● **Material for the task**:
* start *

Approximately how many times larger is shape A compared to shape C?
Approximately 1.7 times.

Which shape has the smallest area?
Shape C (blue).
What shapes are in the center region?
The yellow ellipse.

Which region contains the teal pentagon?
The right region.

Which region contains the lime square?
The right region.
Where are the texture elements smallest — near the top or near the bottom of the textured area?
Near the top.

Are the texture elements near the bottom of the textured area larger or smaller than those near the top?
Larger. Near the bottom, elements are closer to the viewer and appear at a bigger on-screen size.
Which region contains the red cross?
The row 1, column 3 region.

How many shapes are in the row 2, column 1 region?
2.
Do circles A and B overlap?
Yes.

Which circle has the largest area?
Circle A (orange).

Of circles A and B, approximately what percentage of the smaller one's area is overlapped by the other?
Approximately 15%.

* end *
* start *

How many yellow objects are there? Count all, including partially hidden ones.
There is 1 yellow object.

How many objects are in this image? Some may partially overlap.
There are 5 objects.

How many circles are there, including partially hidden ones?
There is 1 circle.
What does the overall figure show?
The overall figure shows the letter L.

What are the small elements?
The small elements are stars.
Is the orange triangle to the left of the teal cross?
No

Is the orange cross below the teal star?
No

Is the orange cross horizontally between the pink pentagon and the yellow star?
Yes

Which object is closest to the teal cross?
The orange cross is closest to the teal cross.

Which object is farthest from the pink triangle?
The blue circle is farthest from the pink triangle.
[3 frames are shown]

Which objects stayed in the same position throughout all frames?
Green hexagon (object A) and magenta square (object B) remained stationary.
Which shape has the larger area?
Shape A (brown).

* end *
* start *

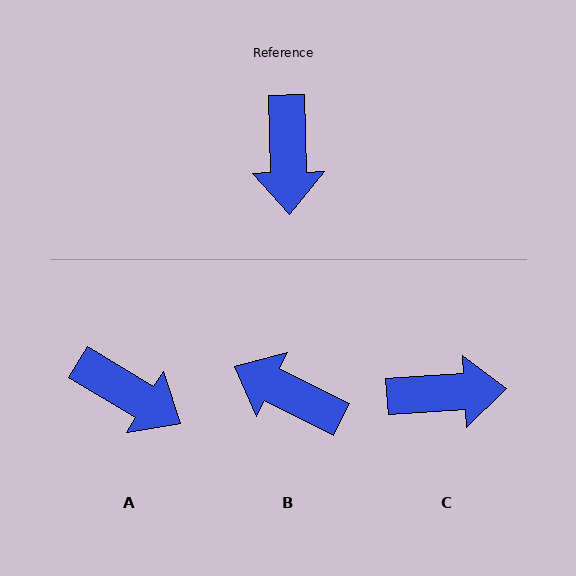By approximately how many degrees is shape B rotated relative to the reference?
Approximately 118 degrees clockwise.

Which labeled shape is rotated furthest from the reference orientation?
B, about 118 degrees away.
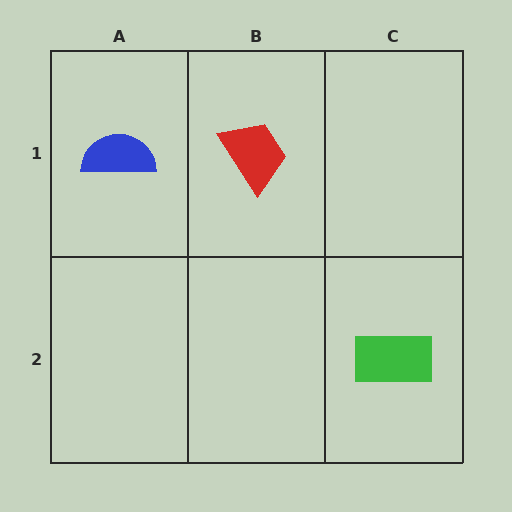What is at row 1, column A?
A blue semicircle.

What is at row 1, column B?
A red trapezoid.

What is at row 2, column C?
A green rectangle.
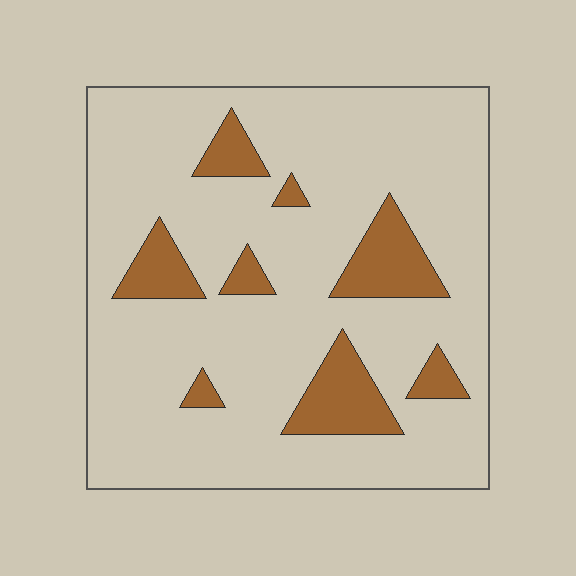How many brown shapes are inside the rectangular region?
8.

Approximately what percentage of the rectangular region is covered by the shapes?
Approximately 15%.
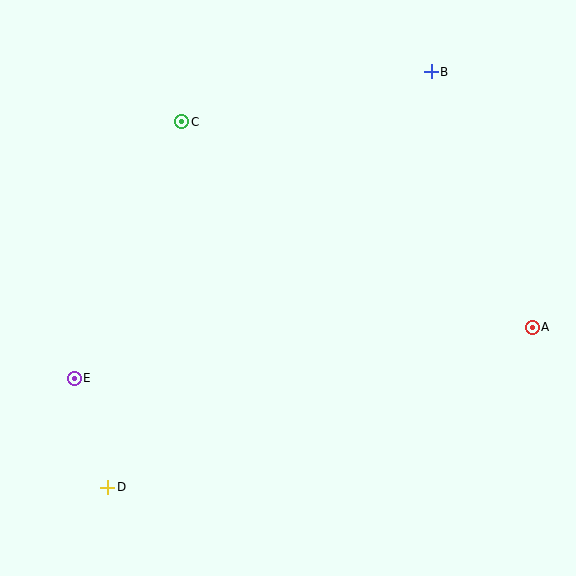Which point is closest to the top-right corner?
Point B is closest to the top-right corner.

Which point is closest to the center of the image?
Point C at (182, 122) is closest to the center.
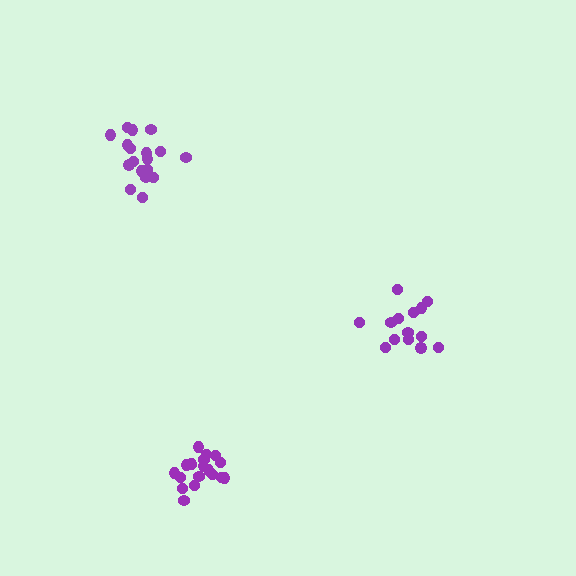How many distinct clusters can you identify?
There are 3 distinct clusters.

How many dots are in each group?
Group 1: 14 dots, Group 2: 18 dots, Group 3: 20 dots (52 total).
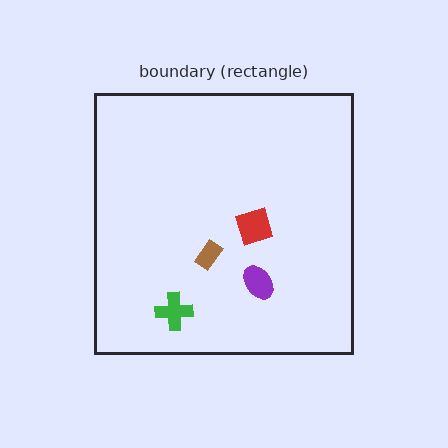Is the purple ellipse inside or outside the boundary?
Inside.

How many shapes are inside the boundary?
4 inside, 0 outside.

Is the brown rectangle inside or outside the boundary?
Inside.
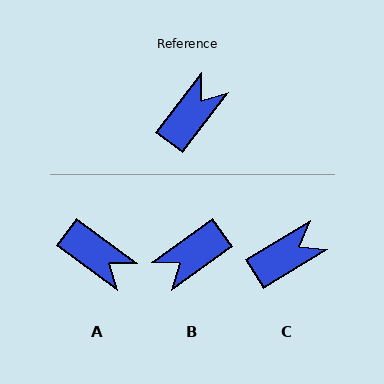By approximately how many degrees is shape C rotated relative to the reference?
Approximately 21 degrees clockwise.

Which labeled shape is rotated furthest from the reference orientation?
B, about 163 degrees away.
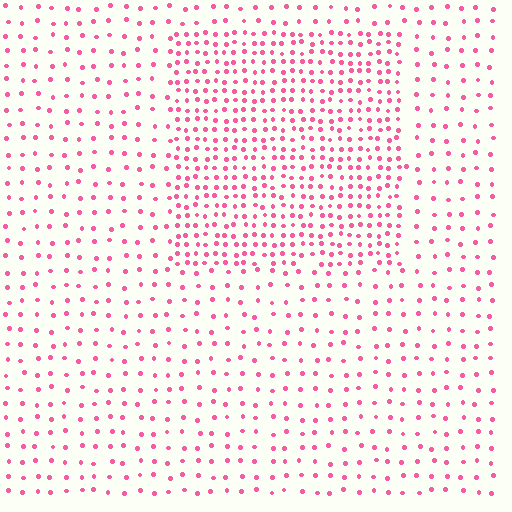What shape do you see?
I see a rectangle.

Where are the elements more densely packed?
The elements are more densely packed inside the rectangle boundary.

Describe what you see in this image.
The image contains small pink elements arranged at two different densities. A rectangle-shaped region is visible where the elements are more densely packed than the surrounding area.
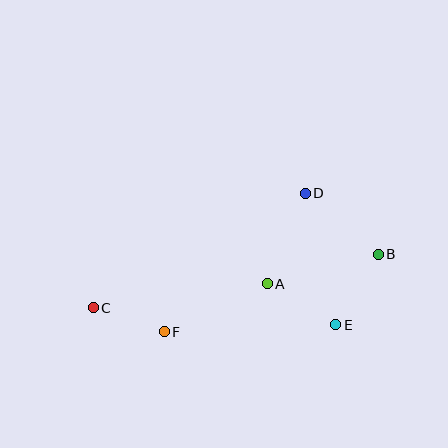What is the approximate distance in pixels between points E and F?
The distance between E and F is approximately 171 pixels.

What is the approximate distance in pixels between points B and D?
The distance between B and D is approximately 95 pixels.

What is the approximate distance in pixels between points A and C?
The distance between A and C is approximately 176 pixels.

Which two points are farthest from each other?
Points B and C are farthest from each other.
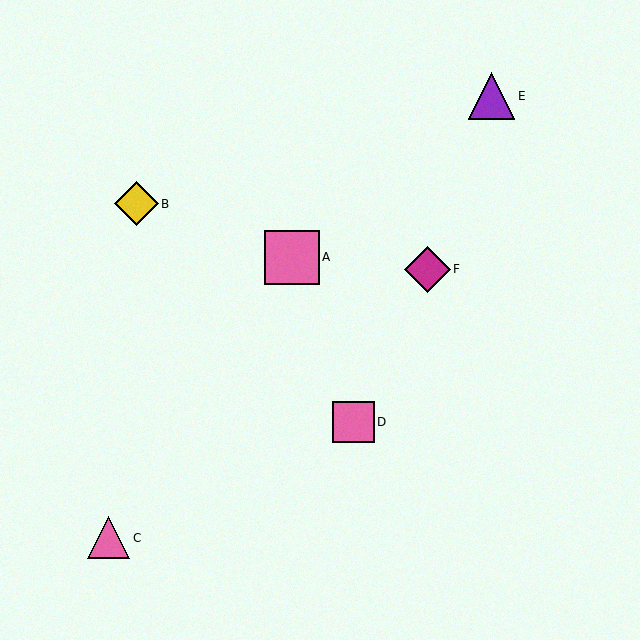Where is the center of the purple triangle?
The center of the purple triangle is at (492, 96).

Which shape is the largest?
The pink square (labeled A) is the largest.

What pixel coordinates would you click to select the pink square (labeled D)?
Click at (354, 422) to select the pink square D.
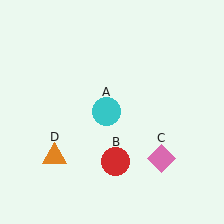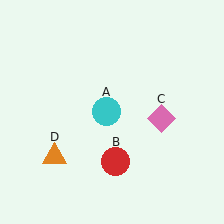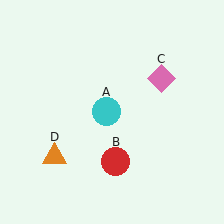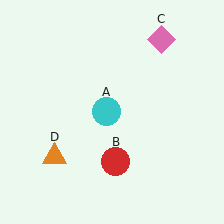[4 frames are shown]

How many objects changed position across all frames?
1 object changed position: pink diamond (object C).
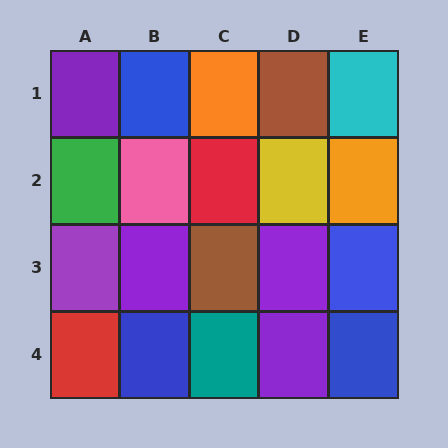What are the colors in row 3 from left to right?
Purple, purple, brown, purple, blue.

* end *

● **Short problem**:
Retype verbatim the lines that run from the line containing "What are the small elements?" to the line containing "[3 frames are shown]", both inclusive, and no others.

● **Final result**:
What are the small elements?
The small elements are stars.
Is the orange triangle to the left of the teal cross?
No

Is the orange cross below the teal star?
No

Is the orange cross horizontally between the pink pentagon and the yellow star?
Yes

Which object is closest to the teal cross?
The orange cross is closest to the teal cross.

Which object is farthest from the pink triangle?
The blue circle is farthest from the pink triangle.
[3 frames are shown]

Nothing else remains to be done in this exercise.